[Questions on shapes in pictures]
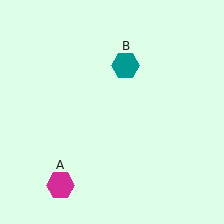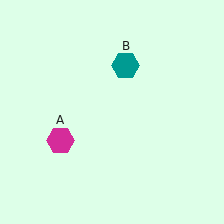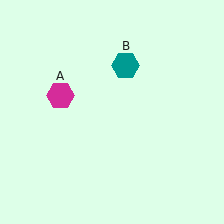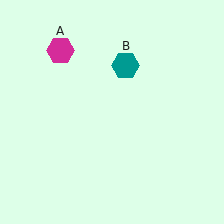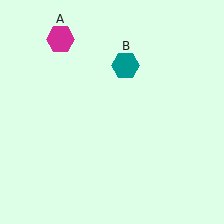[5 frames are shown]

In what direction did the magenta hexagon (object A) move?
The magenta hexagon (object A) moved up.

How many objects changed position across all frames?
1 object changed position: magenta hexagon (object A).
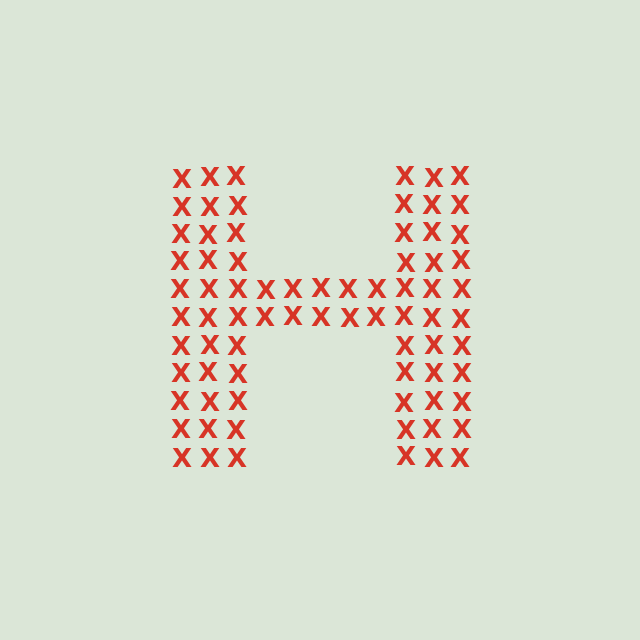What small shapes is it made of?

> _Given request_
Every record above should come back exactly, but without its pictures.

> _Exercise answer_
[5 frames are shown]

In what direction did the magenta hexagon (object A) move?
The magenta hexagon (object A) moved up.

How many objects changed position across all frames?
1 object changed position: magenta hexagon (object A).
What small shapes is it made of?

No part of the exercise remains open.